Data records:
###

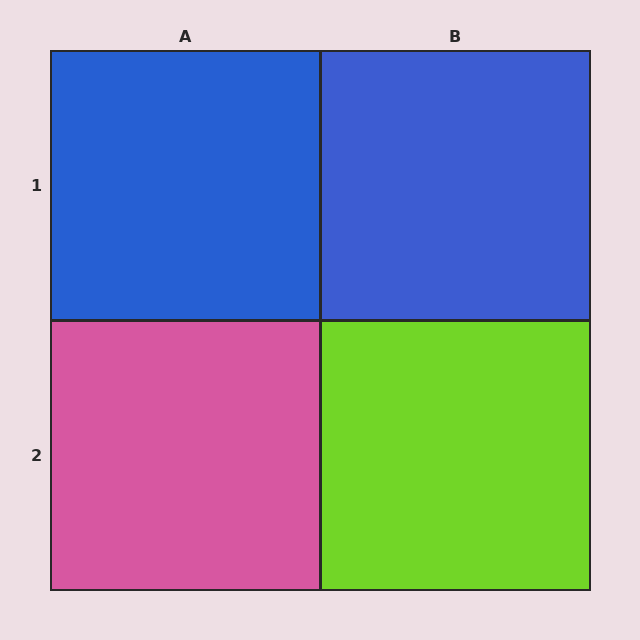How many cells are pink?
1 cell is pink.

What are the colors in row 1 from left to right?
Blue, blue.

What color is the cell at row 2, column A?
Pink.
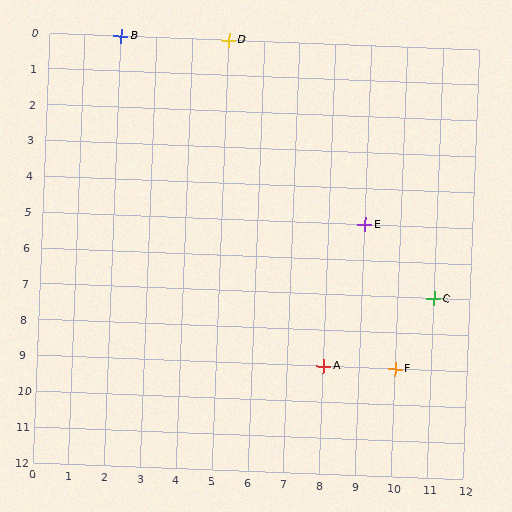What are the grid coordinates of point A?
Point A is at grid coordinates (8, 9).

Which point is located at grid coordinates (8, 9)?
Point A is at (8, 9).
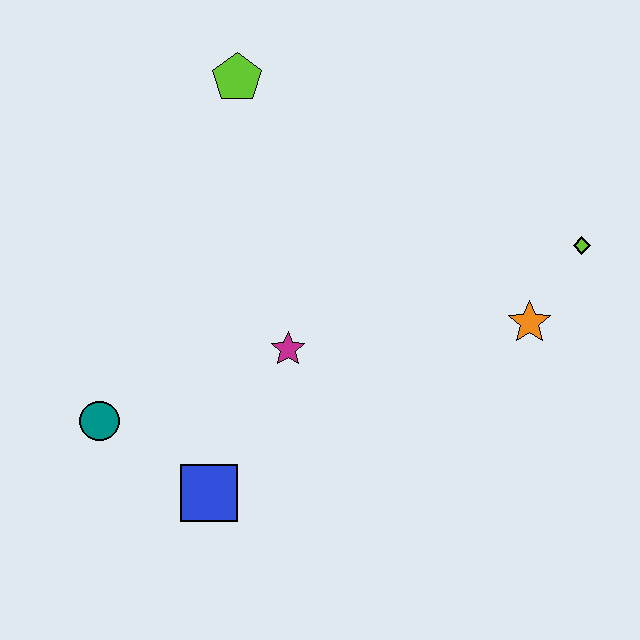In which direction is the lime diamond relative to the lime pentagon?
The lime diamond is to the right of the lime pentagon.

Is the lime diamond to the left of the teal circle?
No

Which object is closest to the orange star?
The lime diamond is closest to the orange star.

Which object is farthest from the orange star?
The teal circle is farthest from the orange star.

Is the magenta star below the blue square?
No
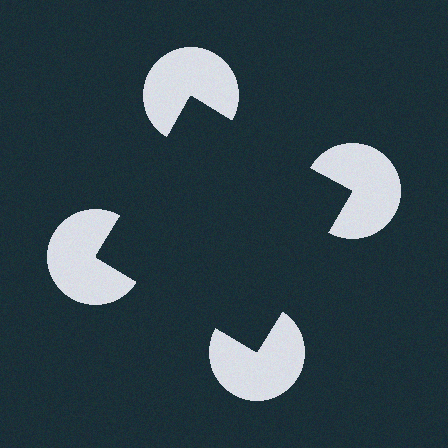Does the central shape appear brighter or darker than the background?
It typically appears slightly darker than the background, even though no actual brightness change is drawn.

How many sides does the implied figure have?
4 sides.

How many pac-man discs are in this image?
There are 4 — one at each vertex of the illusory square.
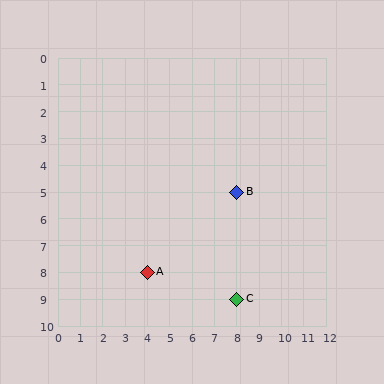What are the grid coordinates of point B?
Point B is at grid coordinates (8, 5).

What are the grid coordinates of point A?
Point A is at grid coordinates (4, 8).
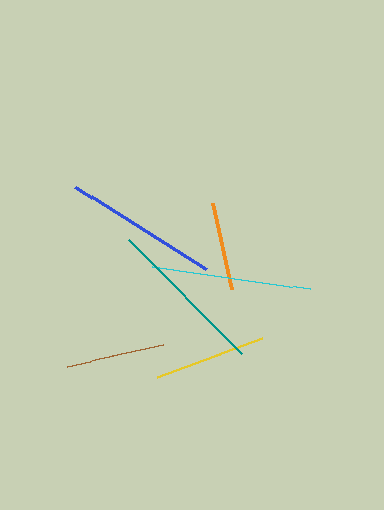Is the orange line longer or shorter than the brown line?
The brown line is longer than the orange line.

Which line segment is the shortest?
The orange line is the shortest at approximately 88 pixels.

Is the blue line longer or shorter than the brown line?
The blue line is longer than the brown line.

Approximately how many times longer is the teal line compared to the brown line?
The teal line is approximately 1.6 times the length of the brown line.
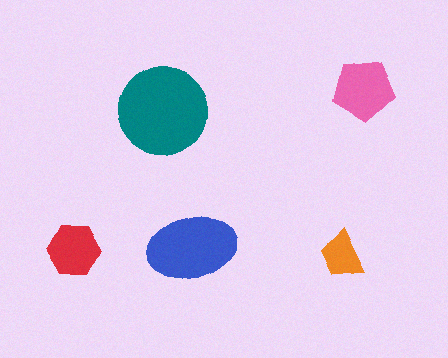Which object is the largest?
The teal circle.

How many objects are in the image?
There are 5 objects in the image.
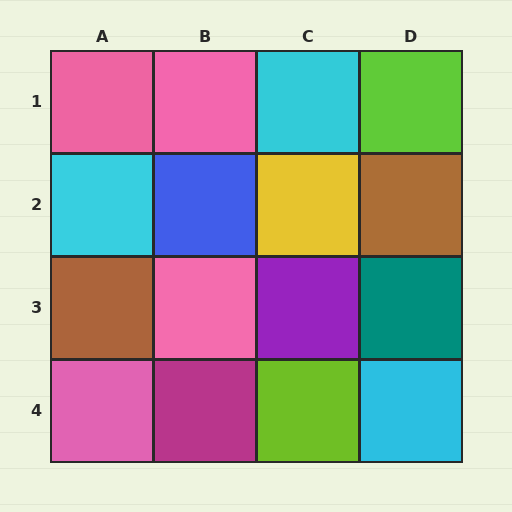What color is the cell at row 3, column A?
Brown.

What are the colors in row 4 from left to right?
Pink, magenta, lime, cyan.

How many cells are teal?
1 cell is teal.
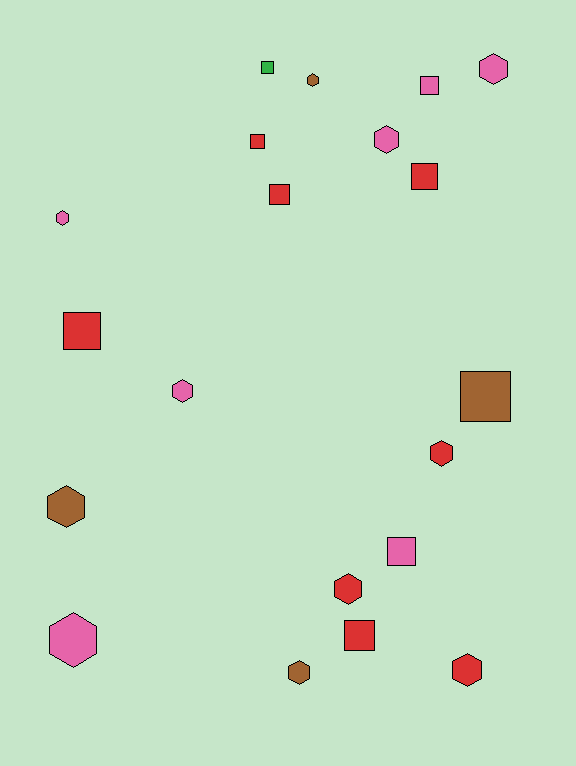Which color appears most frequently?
Red, with 8 objects.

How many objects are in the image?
There are 20 objects.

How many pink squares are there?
There are 2 pink squares.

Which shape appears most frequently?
Hexagon, with 11 objects.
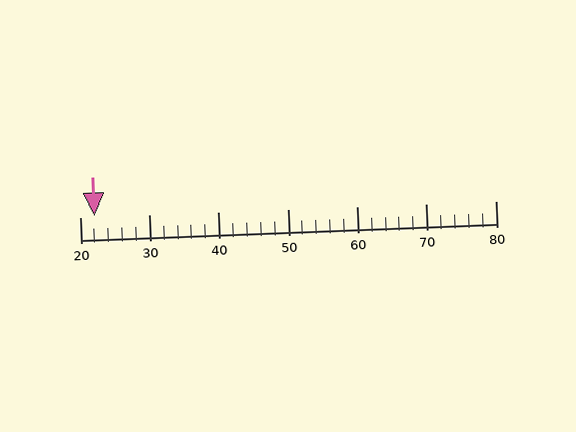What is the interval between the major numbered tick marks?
The major tick marks are spaced 10 units apart.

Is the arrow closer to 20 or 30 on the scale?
The arrow is closer to 20.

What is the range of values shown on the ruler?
The ruler shows values from 20 to 80.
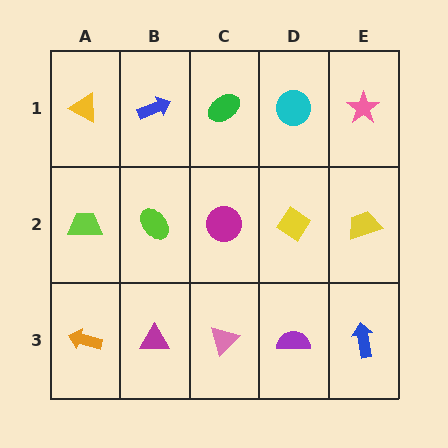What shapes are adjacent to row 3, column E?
A yellow trapezoid (row 2, column E), a purple semicircle (row 3, column D).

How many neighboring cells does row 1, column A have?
2.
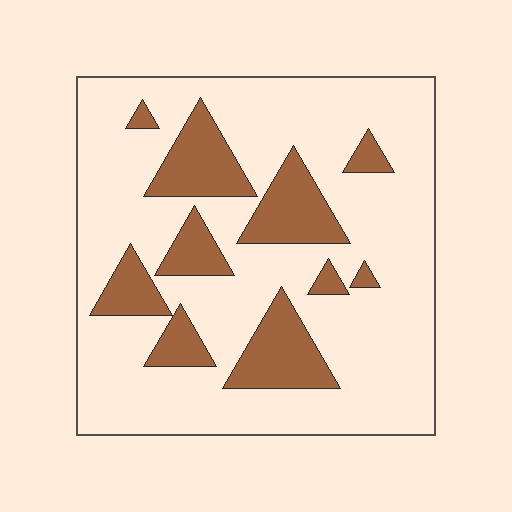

###

Required action: Take the entries above and set them down exactly, minus the pictures.

Solution for this task:
How many cells are pink?
1 cell is pink.

What are the colors in row 1 from left to right?
Blue, blue.

What color is the cell at row 2, column A?
Pink.
What are the grid coordinates of point A?
Point A is at grid coordinates (8, 9).

Which point is located at grid coordinates (8, 9)?
Point A is at (8, 9).
In which direction is the lime diamond relative to the lime pentagon?
The lime diamond is to the right of the lime pentagon.

Is the lime diamond to the left of the teal circle?
No

Which object is closest to the orange star?
The lime diamond is closest to the orange star.

Which object is farthest from the orange star?
The teal circle is farthest from the orange star.

Is the magenta star below the blue square?
No
Does the central shape appear brighter or darker than the background?
It typically appears slightly darker than the background, even though no actual brightness change is drawn.

How many sides does the implied figure have?
4 sides.

How many pac-man discs are in this image?
There are 4 — one at each vertex of the illusory square.
What are the grid coordinates of point B?
Point B is at grid coordinates (8, 5).

What are the grid coordinates of point A?
Point A is at grid coordinates (4, 8).
Is the orange line longer or shorter than the brown line?
The brown line is longer than the orange line.

Which line segment is the shortest?
The orange line is the shortest at approximately 88 pixels.

Is the blue line longer or shorter than the brown line?
The blue line is longer than the brown line.

Approximately how many times longer is the teal line compared to the brown line?
The teal line is approximately 1.6 times the length of the brown line.
Which object is the largest?
The teal circle.

How many objects are in the image?
There are 5 objects in the image.
What color is the cell at row 3, column A?
Brown.

What are the colors in row 4 from left to right?
Pink, magenta, lime, cyan.

How many cells are teal?
1 cell is teal.
Which color appears most frequently?
Red, with 8 objects.

How many objects are in the image?
There are 20 objects.

How many pink squares are there?
There are 2 pink squares.

Which shape appears most frequently?
Hexagon, with 11 objects.
What is the interval between the major numbered tick marks?
The major tick marks are spaced 10 units apart.

Is the arrow closer to 20 or 30 on the scale?
The arrow is closer to 20.

What is the range of values shown on the ruler?
The ruler shows values from 20 to 80.
What shapes are adjacent to row 3, column E?
A yellow trapezoid (row 2, column E), a purple semicircle (row 3, column D).

How many neighboring cells does row 1, column A have?
2.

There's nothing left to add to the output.